Dataset extract>
*** Block opens ***
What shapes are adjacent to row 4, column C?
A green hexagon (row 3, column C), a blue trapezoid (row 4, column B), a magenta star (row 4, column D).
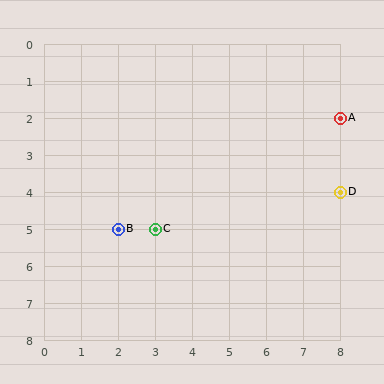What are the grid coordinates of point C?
Point C is at grid coordinates (3, 5).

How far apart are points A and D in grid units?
Points A and D are 2 rows apart.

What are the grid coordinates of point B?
Point B is at grid coordinates (2, 5).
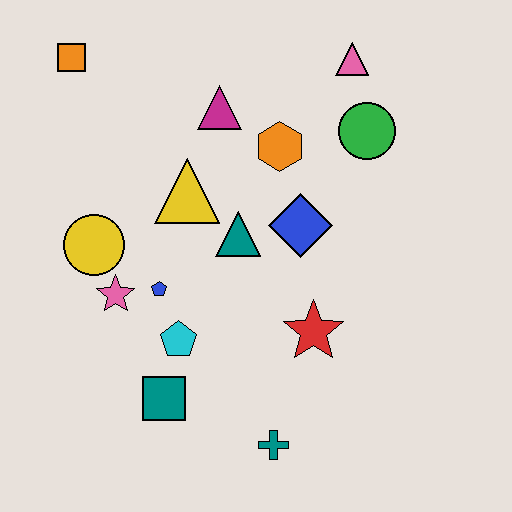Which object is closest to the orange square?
The magenta triangle is closest to the orange square.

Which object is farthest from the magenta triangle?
The teal cross is farthest from the magenta triangle.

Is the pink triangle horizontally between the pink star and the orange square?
No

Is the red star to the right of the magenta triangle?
Yes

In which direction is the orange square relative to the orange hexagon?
The orange square is to the left of the orange hexagon.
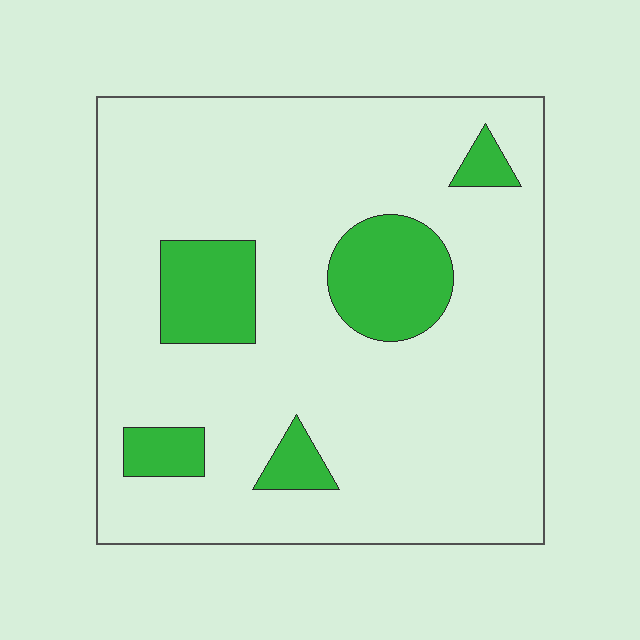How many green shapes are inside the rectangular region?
5.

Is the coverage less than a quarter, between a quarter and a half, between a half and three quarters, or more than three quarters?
Less than a quarter.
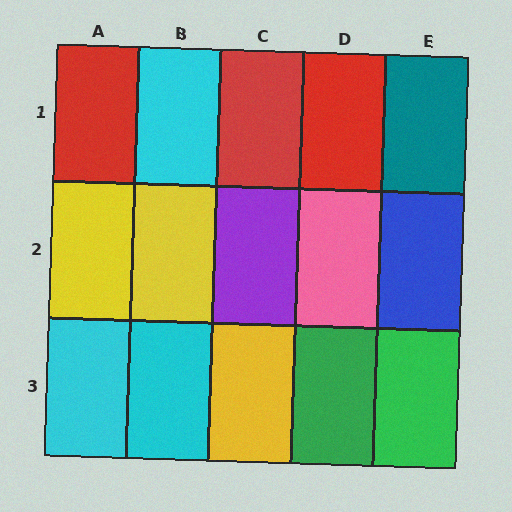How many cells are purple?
1 cell is purple.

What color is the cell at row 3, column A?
Cyan.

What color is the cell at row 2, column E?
Blue.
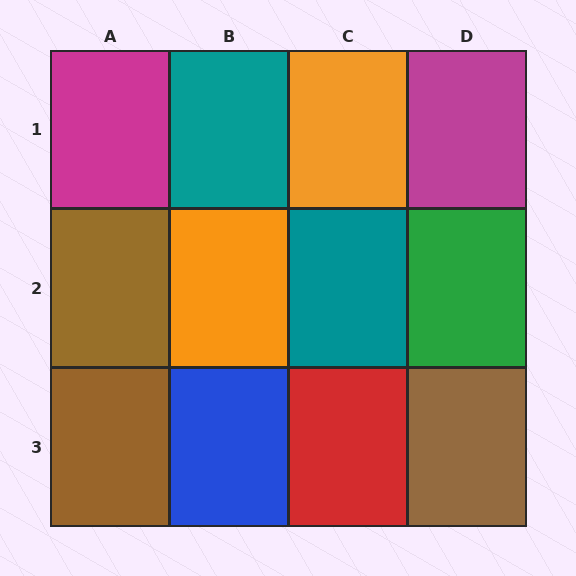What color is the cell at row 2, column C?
Teal.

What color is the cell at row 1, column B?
Teal.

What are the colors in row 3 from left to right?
Brown, blue, red, brown.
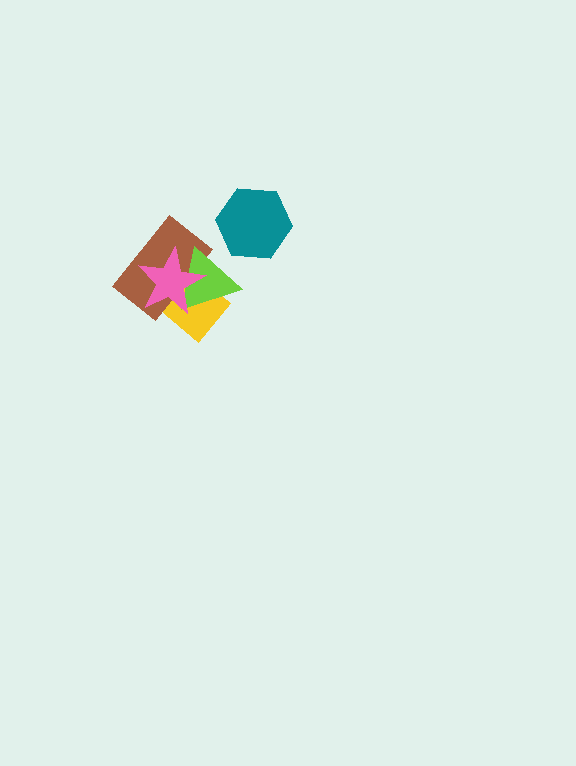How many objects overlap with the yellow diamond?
3 objects overlap with the yellow diamond.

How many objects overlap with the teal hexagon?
0 objects overlap with the teal hexagon.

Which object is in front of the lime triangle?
The pink star is in front of the lime triangle.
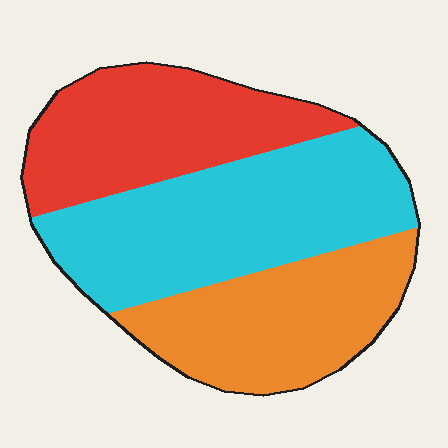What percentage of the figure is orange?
Orange takes up between a quarter and a half of the figure.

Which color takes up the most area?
Cyan, at roughly 40%.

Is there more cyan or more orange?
Cyan.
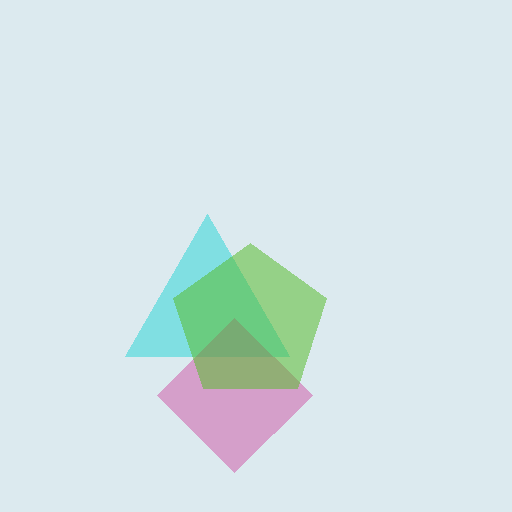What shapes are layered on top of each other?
The layered shapes are: a cyan triangle, a magenta diamond, a lime pentagon.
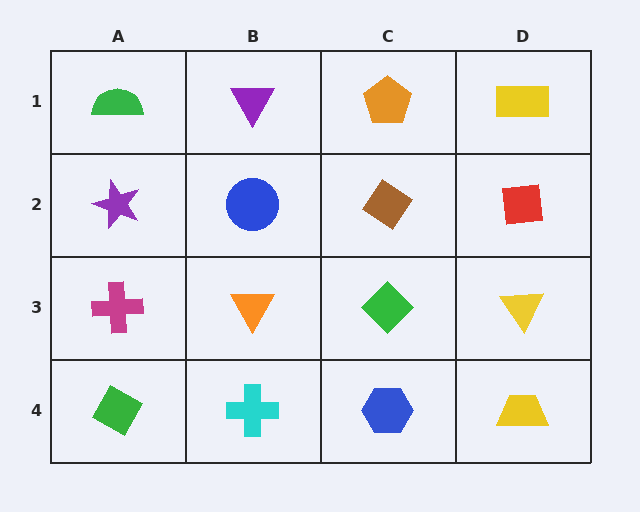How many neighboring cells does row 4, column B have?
3.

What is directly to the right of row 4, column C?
A yellow trapezoid.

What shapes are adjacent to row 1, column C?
A brown diamond (row 2, column C), a purple triangle (row 1, column B), a yellow rectangle (row 1, column D).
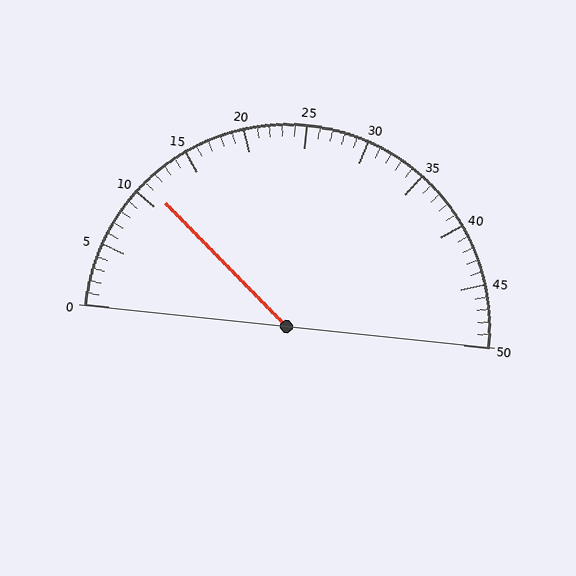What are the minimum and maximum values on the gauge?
The gauge ranges from 0 to 50.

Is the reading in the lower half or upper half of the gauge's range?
The reading is in the lower half of the range (0 to 50).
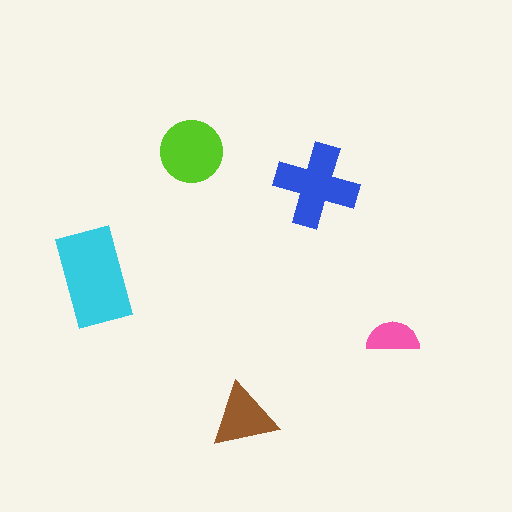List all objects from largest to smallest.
The cyan rectangle, the blue cross, the lime circle, the brown triangle, the pink semicircle.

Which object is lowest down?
The brown triangle is bottommost.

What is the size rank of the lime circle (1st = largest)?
3rd.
*** Block closes ***
What is needed> In the printed copy, the material above must appear unchanged and without its pictures.

Answer box>
What shapes are adjacent to row 4, column C?
A green hexagon (row 3, column C), a blue trapezoid (row 4, column B), a magenta star (row 4, column D).
What are the grid coordinates of point C?
Point C is at grid coordinates (3, 5).

How far apart are points A and D in grid units?
Points A and D are 2 rows apart.

What are the grid coordinates of point B?
Point B is at grid coordinates (2, 5).
Which object is closest to the orange square?
The magenta triangle is closest to the orange square.

Which object is farthest from the magenta triangle?
The teal cross is farthest from the magenta triangle.

Is the pink triangle horizontally between the pink star and the orange square?
No

Is the red star to the right of the magenta triangle?
Yes

In which direction is the orange square relative to the orange hexagon?
The orange square is to the left of the orange hexagon.
How many green shapes are inside the rectangular region?
5.

Is the coverage less than a quarter, between a quarter and a half, between a half and three quarters, or more than three quarters?
Less than a quarter.
How many cells are purple?
1 cell is purple.

What color is the cell at row 3, column A?
Cyan.

What color is the cell at row 2, column E?
Blue.
What color is the cell at row 2, column C?
Teal.

What color is the cell at row 1, column B?
Teal.

What are the colors in row 3 from left to right?
Brown, blue, red, brown.
How many objects overlap with the yellow diamond?
3 objects overlap with the yellow diamond.

How many objects overlap with the teal hexagon?
0 objects overlap with the teal hexagon.

Which object is in front of the lime triangle?
The pink star is in front of the lime triangle.
What percentage of the figure is orange?
Orange takes up between a quarter and a half of the figure.

Which color takes up the most area?
Cyan, at roughly 40%.

Is there more cyan or more orange?
Cyan.
What shapes are layered on top of each other?
The layered shapes are: a cyan triangle, a magenta diamond, a lime pentagon.
How many neighboring cells does row 4, column B have?
3.

What is directly to the right of row 4, column C?
A yellow trapezoid.

What shapes are adjacent to row 1, column C?
A brown diamond (row 2, column C), a purple triangle (row 1, column B), a yellow rectangle (row 1, column D).
What are the minimum and maximum values on the gauge?
The gauge ranges from 0 to 50.

Is the reading in the lower half or upper half of the gauge's range?
The reading is in the lower half of the range (0 to 50).
List all objects from largest to smallest.
The cyan rectangle, the blue cross, the lime circle, the brown triangle, the pink semicircle.

Which object is lowest down?
The brown triangle is bottommost.

What is the size rank of the lime circle (1st = largest)?
3rd.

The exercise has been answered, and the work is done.